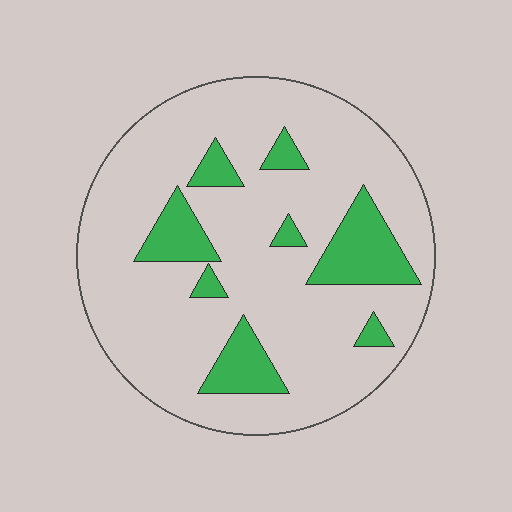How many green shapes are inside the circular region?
8.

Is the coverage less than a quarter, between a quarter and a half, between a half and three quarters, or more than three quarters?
Less than a quarter.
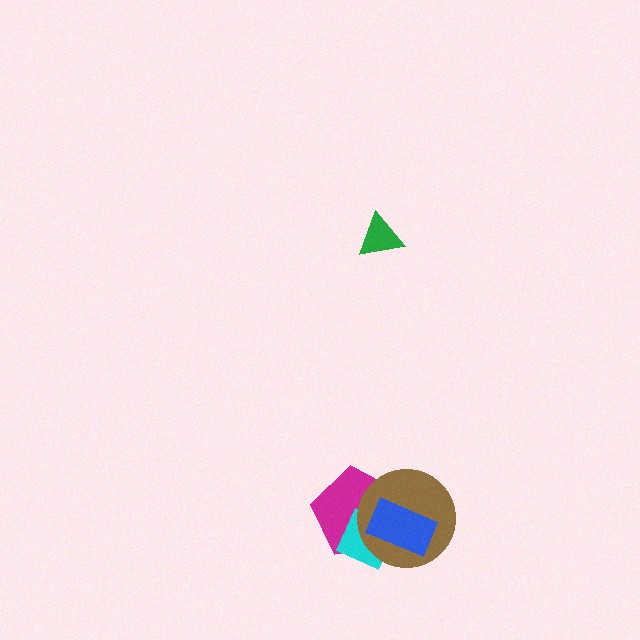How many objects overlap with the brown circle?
3 objects overlap with the brown circle.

■ ■ ■ ■ ■

◆ Task requirements
Only the text of the material belongs in your copy, which must match the original exactly.

◆ Task solution
How many green shapes are inside the circular region?
8.

Is the coverage less than a quarter, between a quarter and a half, between a half and three quarters, or more than three quarters?
Less than a quarter.
How many objects overlap with the brown circle?
3 objects overlap with the brown circle.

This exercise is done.